- Exercise: Lines with "What is the innermost shape?" and "Which region contains the yellow star?" mark the range, both included. Reproduce exactly that stretch, without pictures.

[START Provided entries]

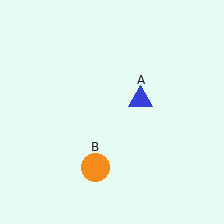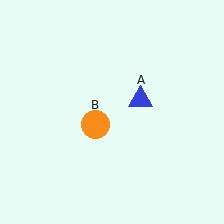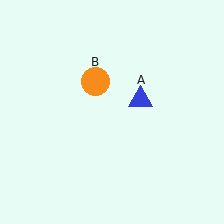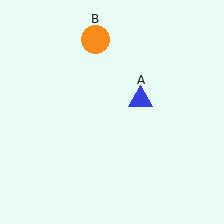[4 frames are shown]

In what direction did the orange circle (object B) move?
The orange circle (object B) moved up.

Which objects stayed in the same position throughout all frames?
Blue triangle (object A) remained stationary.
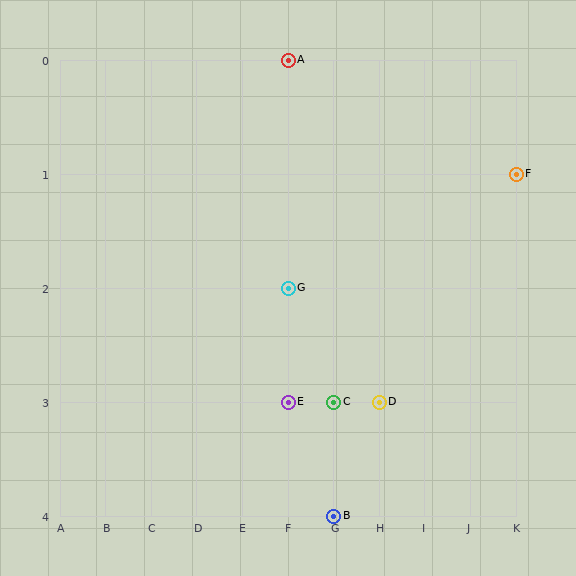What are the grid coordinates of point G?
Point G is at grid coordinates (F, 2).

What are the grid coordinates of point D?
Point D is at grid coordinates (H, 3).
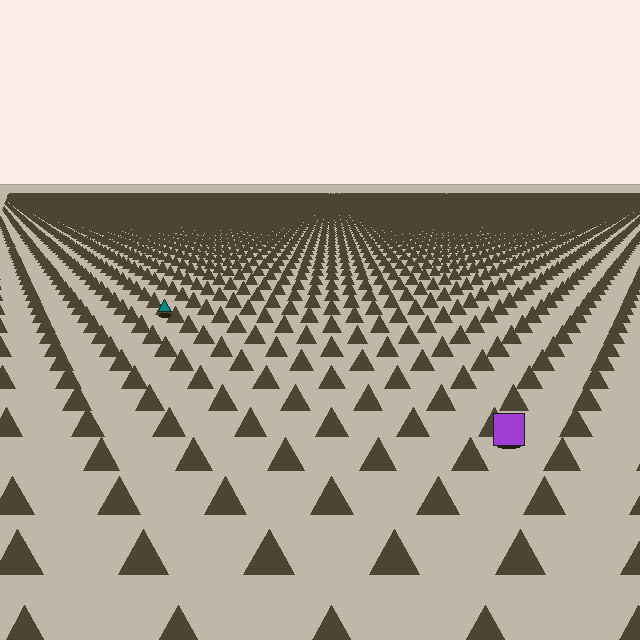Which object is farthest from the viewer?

[END Provided entries]
[START Provided entries]

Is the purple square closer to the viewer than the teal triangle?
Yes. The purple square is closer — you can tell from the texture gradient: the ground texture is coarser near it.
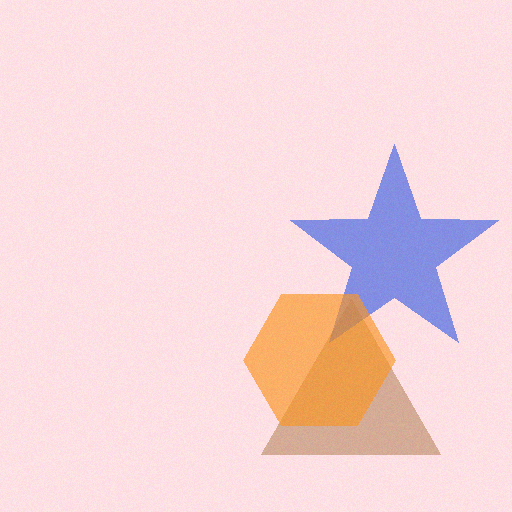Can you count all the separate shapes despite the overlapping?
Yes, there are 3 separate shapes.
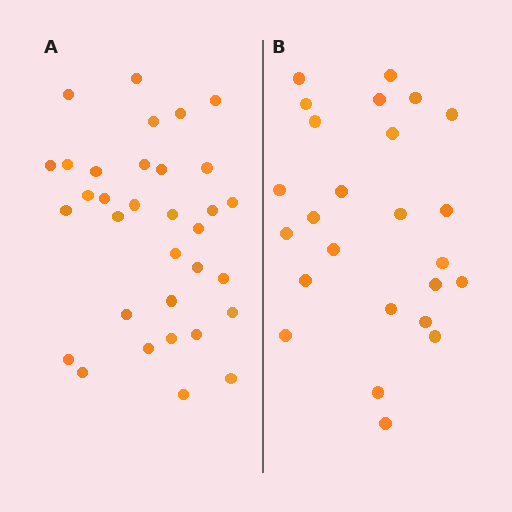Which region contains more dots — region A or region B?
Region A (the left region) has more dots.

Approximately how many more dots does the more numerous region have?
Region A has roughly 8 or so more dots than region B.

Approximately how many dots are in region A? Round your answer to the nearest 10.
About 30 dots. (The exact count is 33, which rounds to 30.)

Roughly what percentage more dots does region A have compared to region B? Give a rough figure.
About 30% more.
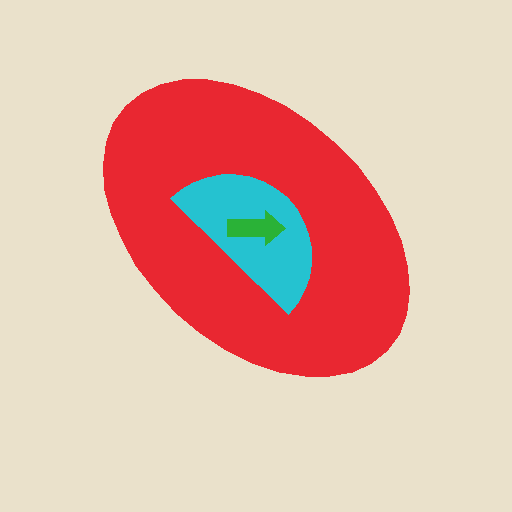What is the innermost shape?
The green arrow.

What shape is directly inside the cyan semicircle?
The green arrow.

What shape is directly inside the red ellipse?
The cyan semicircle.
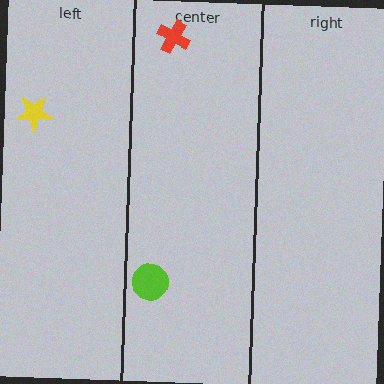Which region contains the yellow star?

[END Provided entries]
[START Provided entries]

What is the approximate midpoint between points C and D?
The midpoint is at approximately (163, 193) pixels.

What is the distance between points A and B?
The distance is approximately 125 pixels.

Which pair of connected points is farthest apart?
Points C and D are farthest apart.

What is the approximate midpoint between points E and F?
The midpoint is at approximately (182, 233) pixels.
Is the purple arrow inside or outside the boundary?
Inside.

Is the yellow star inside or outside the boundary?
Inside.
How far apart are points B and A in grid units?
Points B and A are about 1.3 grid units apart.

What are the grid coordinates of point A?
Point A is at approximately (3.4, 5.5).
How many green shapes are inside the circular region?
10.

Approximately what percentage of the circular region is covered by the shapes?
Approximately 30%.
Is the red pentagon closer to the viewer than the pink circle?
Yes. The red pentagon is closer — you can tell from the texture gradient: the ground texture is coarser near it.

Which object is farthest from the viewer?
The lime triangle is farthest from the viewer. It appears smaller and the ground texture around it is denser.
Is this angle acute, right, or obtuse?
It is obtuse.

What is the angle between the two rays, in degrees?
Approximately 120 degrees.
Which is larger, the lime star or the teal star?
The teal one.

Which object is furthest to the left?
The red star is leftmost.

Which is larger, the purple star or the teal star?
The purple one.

[END Provided entries]

- Response for this exercise:
What is the innermost shape?
The green arrow.

What shape is directly inside the cyan semicircle?
The green arrow.

What shape is directly inside the red ellipse?
The cyan semicircle.
Which region contains the yellow star?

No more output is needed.